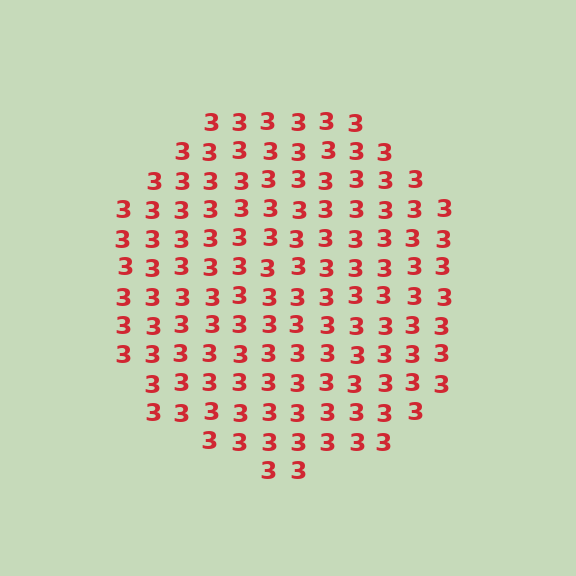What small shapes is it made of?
It is made of small digit 3's.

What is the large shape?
The large shape is a circle.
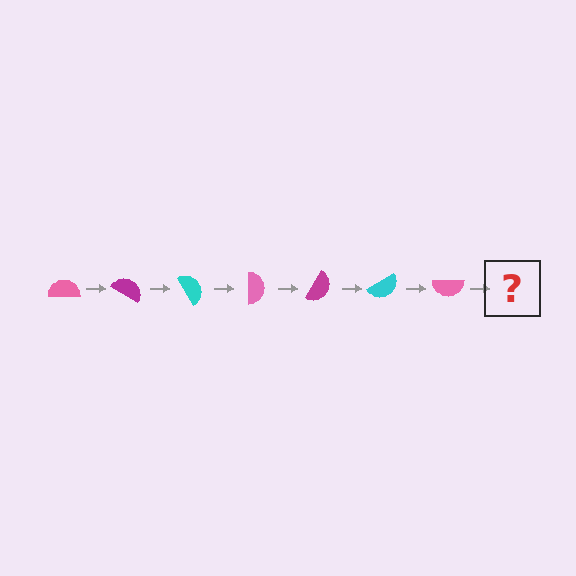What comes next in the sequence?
The next element should be a magenta semicircle, rotated 210 degrees clockwise from the start.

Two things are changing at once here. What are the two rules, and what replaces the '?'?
The two rules are that it rotates 30 degrees clockwise each step and the color cycles through pink, magenta, and cyan. The '?' should be a magenta semicircle, rotated 210 degrees clockwise from the start.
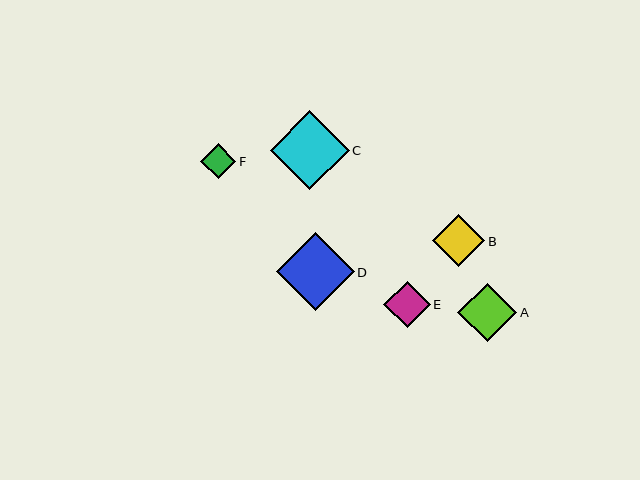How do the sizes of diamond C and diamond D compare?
Diamond C and diamond D are approximately the same size.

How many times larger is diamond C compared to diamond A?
Diamond C is approximately 1.3 times the size of diamond A.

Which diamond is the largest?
Diamond C is the largest with a size of approximately 79 pixels.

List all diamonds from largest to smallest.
From largest to smallest: C, D, A, B, E, F.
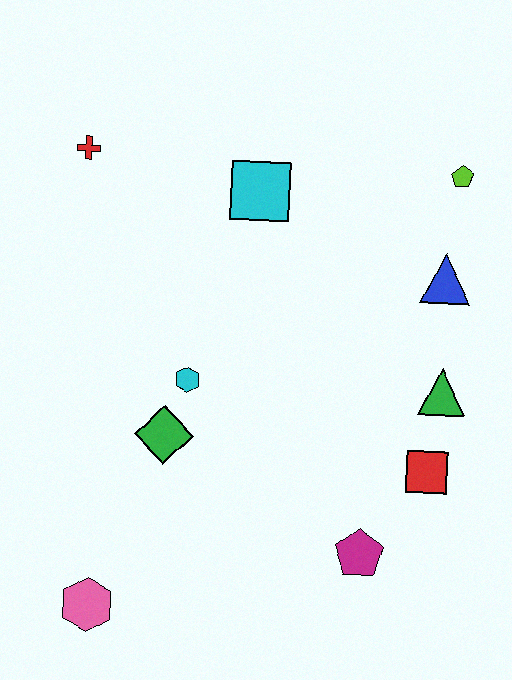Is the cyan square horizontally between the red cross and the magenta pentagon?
Yes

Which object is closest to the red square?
The green triangle is closest to the red square.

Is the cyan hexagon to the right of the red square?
No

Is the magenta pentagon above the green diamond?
No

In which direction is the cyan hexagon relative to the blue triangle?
The cyan hexagon is to the left of the blue triangle.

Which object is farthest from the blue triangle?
The pink hexagon is farthest from the blue triangle.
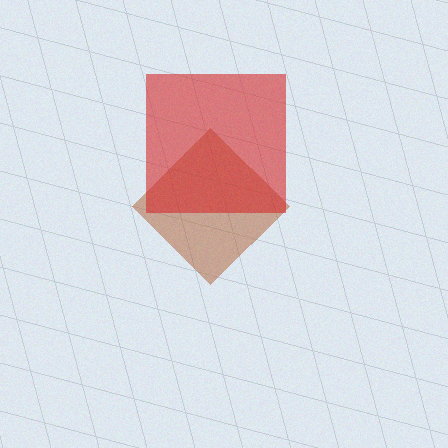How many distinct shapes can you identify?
There are 2 distinct shapes: a brown diamond, a red square.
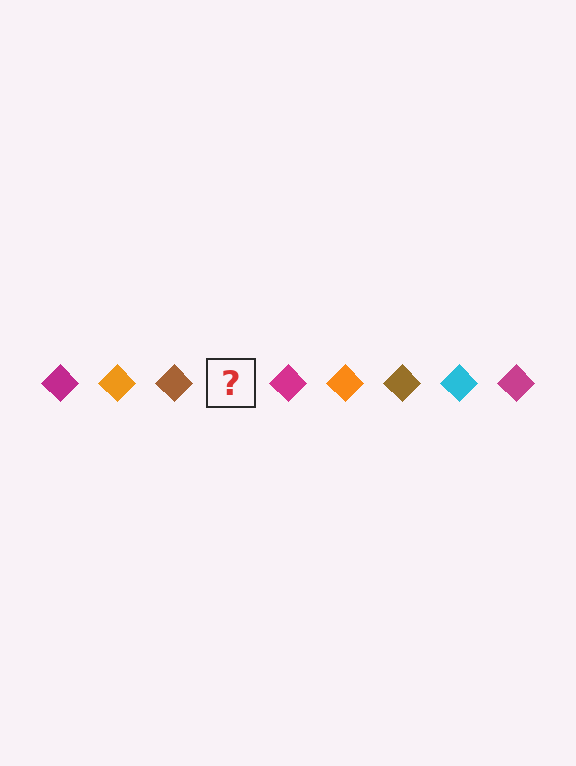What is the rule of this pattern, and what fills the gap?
The rule is that the pattern cycles through magenta, orange, brown, cyan diamonds. The gap should be filled with a cyan diamond.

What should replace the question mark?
The question mark should be replaced with a cyan diamond.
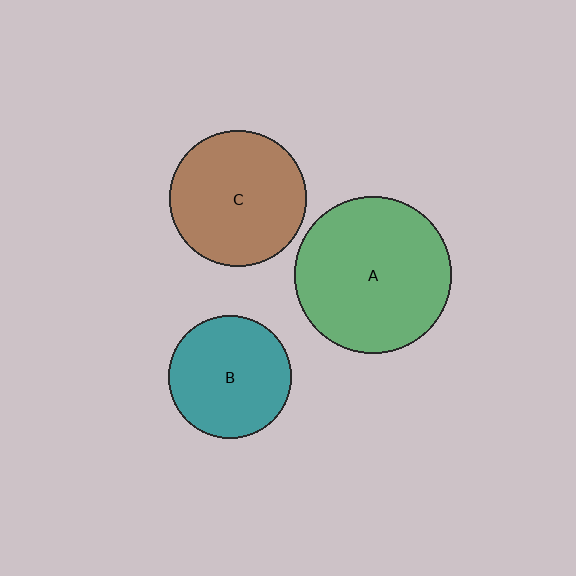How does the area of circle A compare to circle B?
Approximately 1.6 times.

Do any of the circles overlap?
No, none of the circles overlap.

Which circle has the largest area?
Circle A (green).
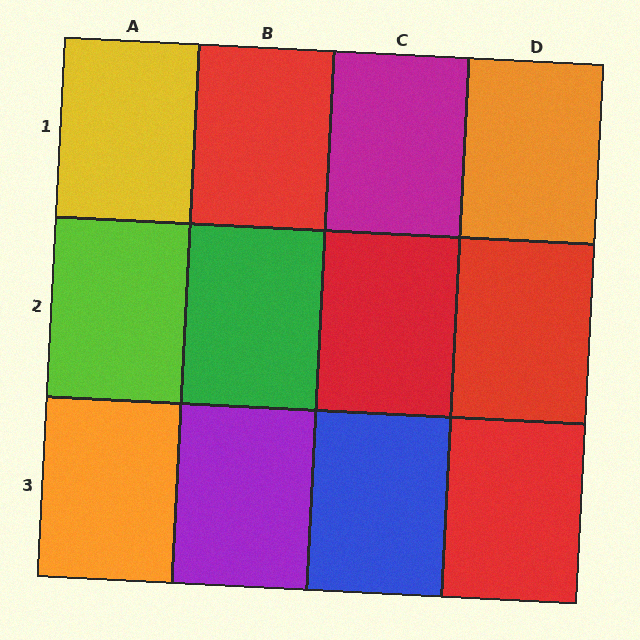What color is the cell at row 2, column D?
Red.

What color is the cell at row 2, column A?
Lime.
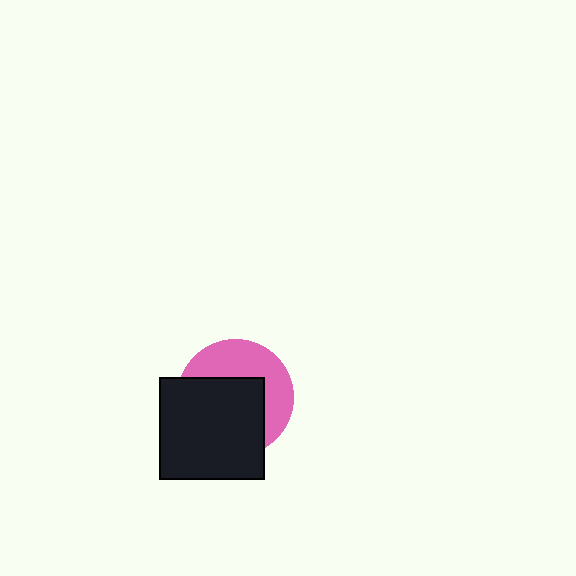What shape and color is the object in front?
The object in front is a black rectangle.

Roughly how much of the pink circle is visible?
A small part of it is visible (roughly 43%).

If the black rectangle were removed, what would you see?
You would see the complete pink circle.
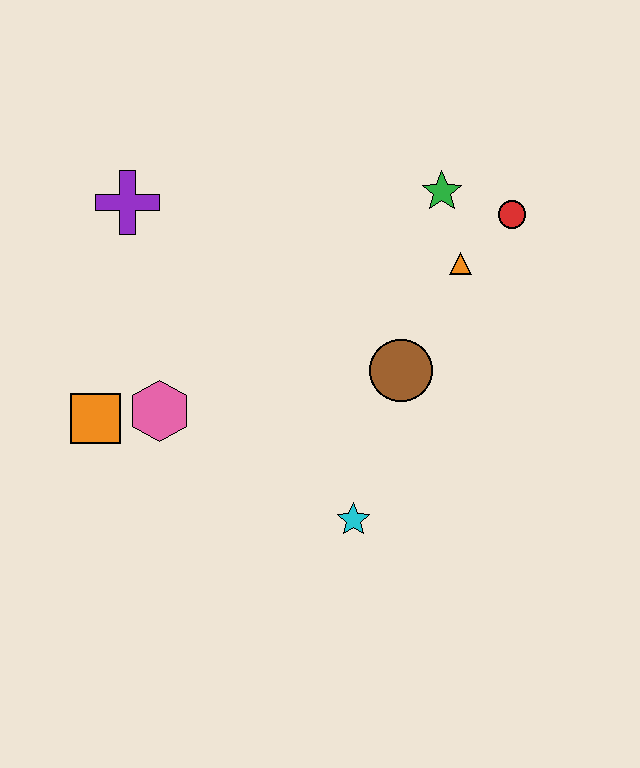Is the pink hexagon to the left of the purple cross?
No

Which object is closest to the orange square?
The pink hexagon is closest to the orange square.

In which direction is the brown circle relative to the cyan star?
The brown circle is above the cyan star.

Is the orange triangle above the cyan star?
Yes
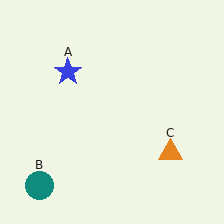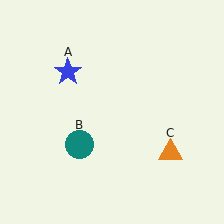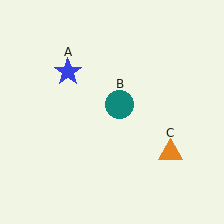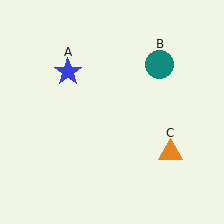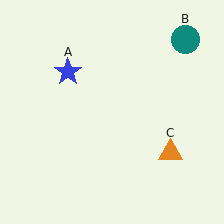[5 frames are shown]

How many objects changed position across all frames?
1 object changed position: teal circle (object B).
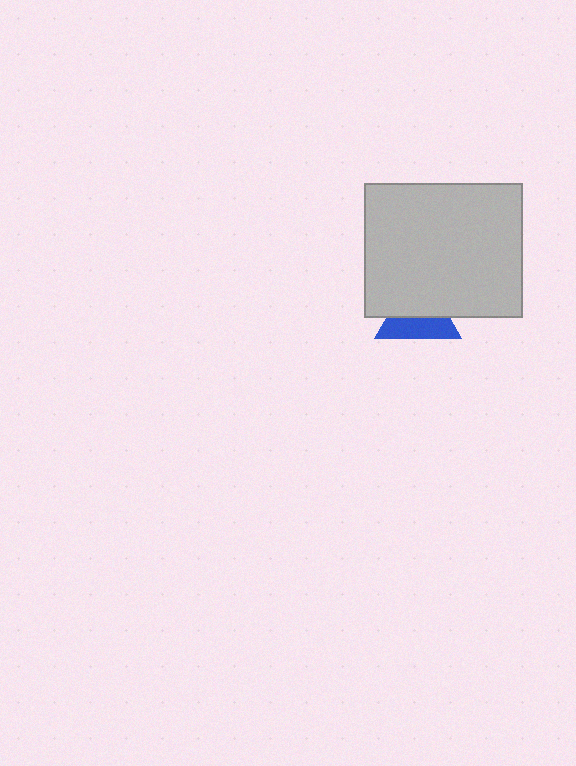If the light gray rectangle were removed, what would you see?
You would see the complete blue triangle.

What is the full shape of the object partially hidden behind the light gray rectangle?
The partially hidden object is a blue triangle.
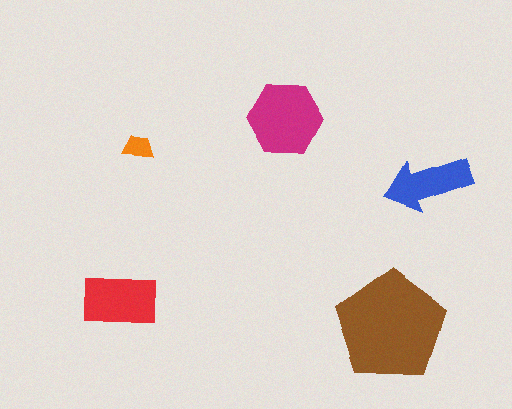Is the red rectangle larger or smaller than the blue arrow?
Larger.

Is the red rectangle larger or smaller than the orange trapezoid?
Larger.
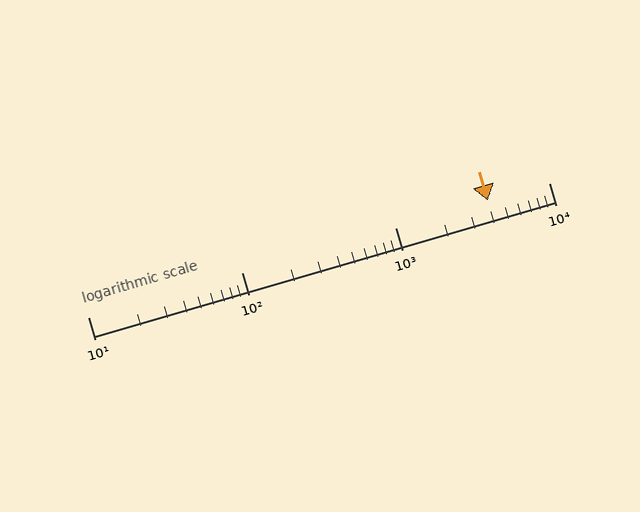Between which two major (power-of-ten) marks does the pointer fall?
The pointer is between 1000 and 10000.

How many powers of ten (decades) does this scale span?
The scale spans 3 decades, from 10 to 10000.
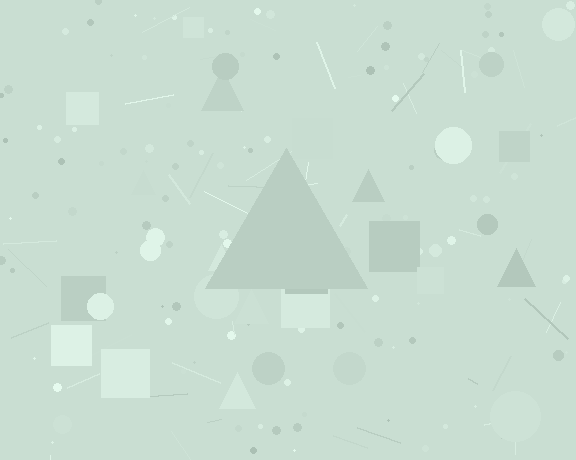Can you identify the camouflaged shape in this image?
The camouflaged shape is a triangle.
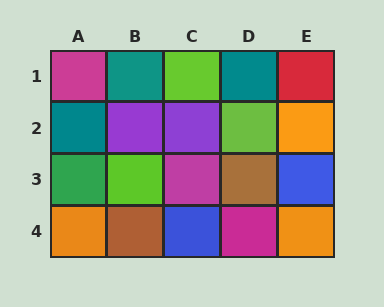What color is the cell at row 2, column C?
Purple.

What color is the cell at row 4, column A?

********************

■ Directive: Quote every record above exactly, omitting any pictures they contain.

■ In response:
What small shapes is it made of?
It is made of small digit 3's.

What is the large shape?
The large shape is a circle.
What comes next in the sequence?
The next element should be a magenta semicircle, rotated 210 degrees clockwise from the start.

Two things are changing at once here. What are the two rules, and what replaces the '?'?
The two rules are that it rotates 30 degrees clockwise each step and the color cycles through pink, magenta, and cyan. The '?' should be a magenta semicircle, rotated 210 degrees clockwise from the start.
How do the sizes of diamond C and diamond D compare?
Diamond C and diamond D are approximately the same size.

How many times larger is diamond C compared to diamond A?
Diamond C is approximately 1.3 times the size of diamond A.

Which diamond is the largest?
Diamond C is the largest with a size of approximately 79 pixels.

List all diamonds from largest to smallest.
From largest to smallest: C, D, A, B, E, F.
Is the cyan square horizontally between the red cross and the magenta pentagon?
Yes

Which object is closest to the red square?
The green triangle is closest to the red square.

Is the cyan hexagon to the right of the red square?
No

Is the magenta pentagon above the green diamond?
No

In which direction is the cyan hexagon relative to the blue triangle?
The cyan hexagon is to the left of the blue triangle.

Which object is farthest from the blue triangle?
The pink hexagon is farthest from the blue triangle.
How many distinct shapes can you identify?
There are 2 distinct shapes: a brown diamond, a red square.
What is the rule of this pattern, and what fills the gap?
The rule is that the pattern cycles through magenta, orange, brown, cyan diamonds. The gap should be filled with a cyan diamond.

What should replace the question mark?
The question mark should be replaced with a cyan diamond.
How does the area of circle A compare to circle B?
Approximately 1.6 times.

Do any of the circles overlap?
No, none of the circles overlap.

Which circle has the largest area?
Circle A (green).
What color is the cell at row 2, column D?
Red.

What color is the cell at row 2, column A?
Lime.
What shape and color is the object in front?
The object in front is a black rectangle.

Roughly how much of the pink circle is visible?
A small part of it is visible (roughly 43%).

If the black rectangle were removed, what would you see?
You would see the complete pink circle.
Is the pink hexagon to the left of the purple cross?
No

Which object is closest to the orange square?
The pink hexagon is closest to the orange square.

In which direction is the brown circle relative to the cyan star?
The brown circle is above the cyan star.

Is the orange triangle above the cyan star?
Yes
[5 frames are shown]

How many objects changed position across all frames?
1 object changed position: teal circle (object B).
If the light gray rectangle were removed, what would you see?
You would see the complete blue triangle.

What is the full shape of the object partially hidden behind the light gray rectangle?
The partially hidden object is a blue triangle.
Is the red rectangle larger or smaller than the blue arrow?
Larger.

Is the red rectangle larger or smaller than the orange trapezoid?
Larger.
Between which two major (power-of-ten) marks does the pointer fall?
The pointer is between 1000 and 10000.

How many powers of ten (decades) does this scale span?
The scale spans 3 decades, from 10 to 10000.
Can you identify the camouflaged shape in this image?
The camouflaged shape is a triangle.
What color is the cell at row 2, column C?
Purple.

What color is the cell at row 4, column A?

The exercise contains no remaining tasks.